WORK TO BE COMPLETED ▸ Repeat the line that contains "Which side of" and all lines after it through the end, exactly as they are, minus the pictures.

⟨

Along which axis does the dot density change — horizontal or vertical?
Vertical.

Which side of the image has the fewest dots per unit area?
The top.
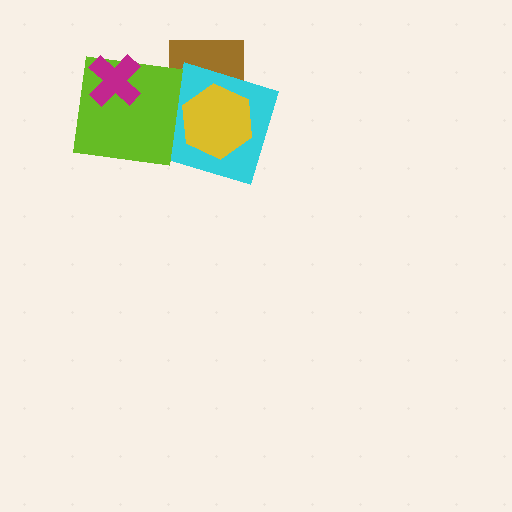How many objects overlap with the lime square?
3 objects overlap with the lime square.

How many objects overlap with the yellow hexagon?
2 objects overlap with the yellow hexagon.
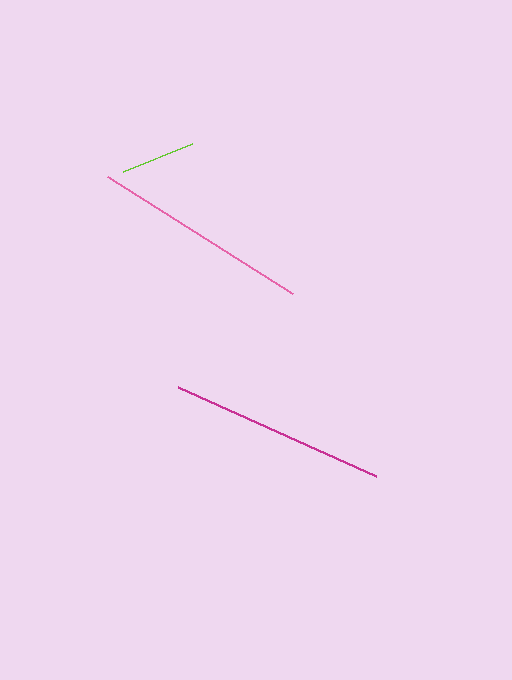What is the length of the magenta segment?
The magenta segment is approximately 217 pixels long.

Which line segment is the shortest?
The lime line is the shortest at approximately 74 pixels.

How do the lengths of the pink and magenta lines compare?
The pink and magenta lines are approximately the same length.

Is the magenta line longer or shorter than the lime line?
The magenta line is longer than the lime line.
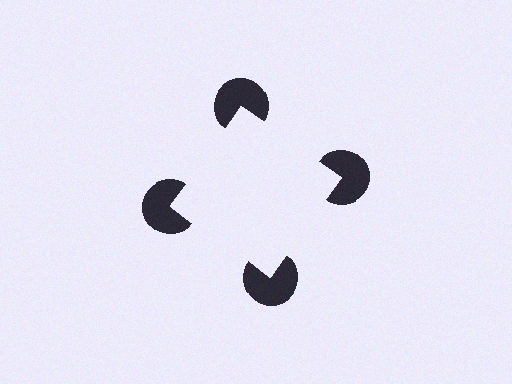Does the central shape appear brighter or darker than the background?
It typically appears slightly brighter than the background, even though no actual brightness change is drawn.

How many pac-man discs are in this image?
There are 4 — one at each vertex of the illusory square.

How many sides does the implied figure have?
4 sides.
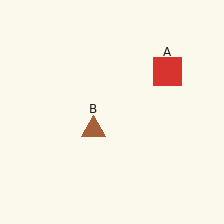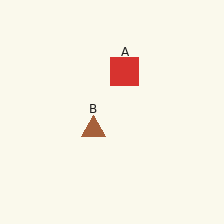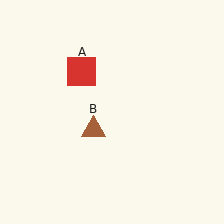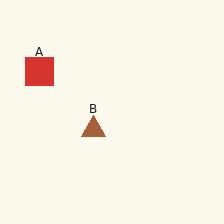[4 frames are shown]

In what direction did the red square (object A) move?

⟩

SOLUTION FOR THIS TASK ▸
Which side of the image has the fewest dots per unit area?
The top.
How many objects overlap with the lime square?
3 objects overlap with the lime square.

How many objects overlap with the yellow hexagon?
2 objects overlap with the yellow hexagon.
What is the length of the magenta segment?
The magenta segment is approximately 217 pixels long.

Which line segment is the shortest?
The lime line is the shortest at approximately 74 pixels.

How do the lengths of the pink and magenta lines compare?
The pink and magenta lines are approximately the same length.

Is the magenta line longer or shorter than the lime line?
The magenta line is longer than the lime line.
Does the central shape appear brighter or darker than the background?
It typically appears slightly brighter than the background, even though no actual brightness change is drawn.

How many pac-man discs are in this image?
There are 4 — one at each vertex of the illusory square.

How many sides does the implied figure have?
4 sides.
[4 frames are shown]

In what direction did the red square (object A) move?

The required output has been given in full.